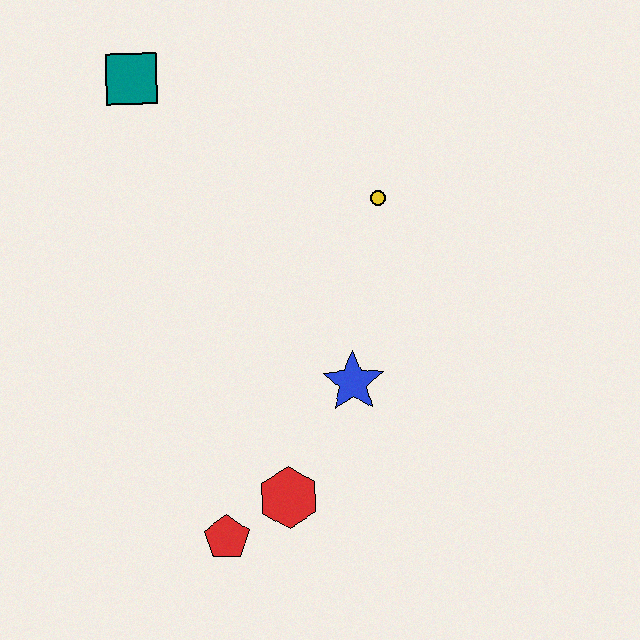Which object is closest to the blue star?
The red hexagon is closest to the blue star.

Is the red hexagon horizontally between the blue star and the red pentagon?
Yes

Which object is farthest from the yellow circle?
The red pentagon is farthest from the yellow circle.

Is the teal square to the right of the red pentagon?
No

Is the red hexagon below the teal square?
Yes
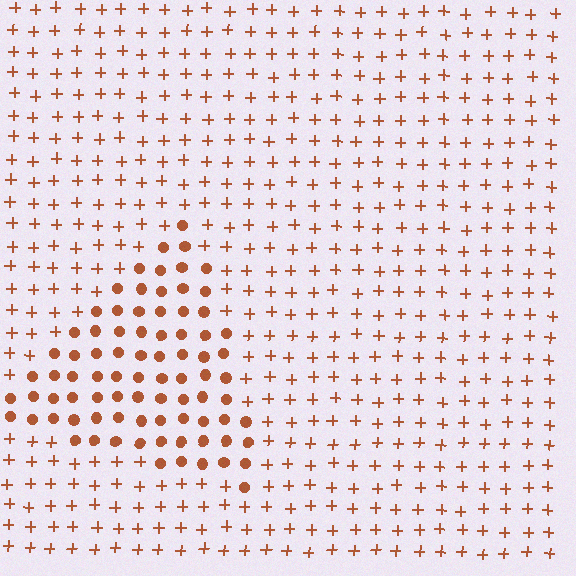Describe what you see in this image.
The image is filled with small brown elements arranged in a uniform grid. A triangle-shaped region contains circles, while the surrounding area contains plus signs. The boundary is defined purely by the change in element shape.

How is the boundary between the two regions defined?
The boundary is defined by a change in element shape: circles inside vs. plus signs outside. All elements share the same color and spacing.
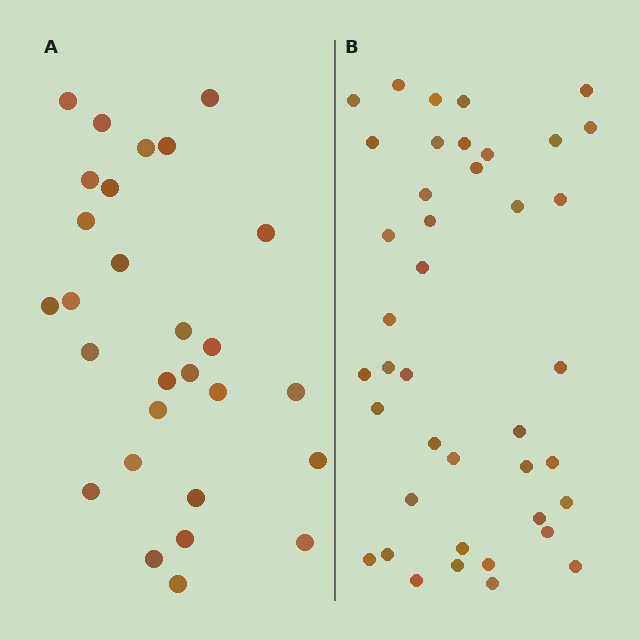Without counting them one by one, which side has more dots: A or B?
Region B (the right region) has more dots.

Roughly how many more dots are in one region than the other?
Region B has approximately 15 more dots than region A.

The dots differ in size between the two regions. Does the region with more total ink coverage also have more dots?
No. Region A has more total ink coverage because its dots are larger, but region B actually contains more individual dots. Total area can be misleading — the number of items is what matters here.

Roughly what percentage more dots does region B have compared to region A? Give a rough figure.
About 45% more.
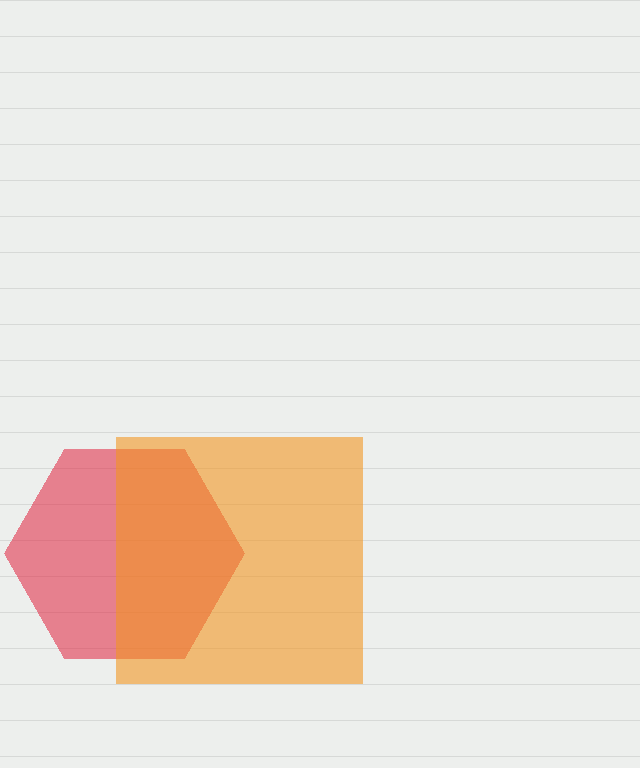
--------------------
AIM OF THE EXERCISE: Transcribe the records word for word and include no pictures.

OUTPUT FOR THIS TASK:
Which object is closest to the blue star?
The red hexagon is closest to the blue star.

Is the red hexagon horizontally between the blue star and the red pentagon?
Yes

Which object is farthest from the yellow circle?
The red pentagon is farthest from the yellow circle.

Is the teal square to the right of the red pentagon?
No

Is the red hexagon below the teal square?
Yes
Describe what you see in this image.
The image is filled with small brown elements arranged in a uniform grid. A triangle-shaped region contains circles, while the surrounding area contains plus signs. The boundary is defined purely by the change in element shape.

How is the boundary between the two regions defined?
The boundary is defined by a change in element shape: circles inside vs. plus signs outside. All elements share the same color and spacing.
Without counting them one by one, which side has more dots: A or B?
Region B (the right region) has more dots.

Roughly how many more dots are in one region than the other?
Region B has approximately 15 more dots than region A.

The dots differ in size between the two regions. Does the region with more total ink coverage also have more dots?
No. Region A has more total ink coverage because its dots are larger, but region B actually contains more individual dots. Total area can be misleading — the number of items is what matters here.

Roughly what percentage more dots does region B have compared to region A? Give a rough figure.
About 45% more.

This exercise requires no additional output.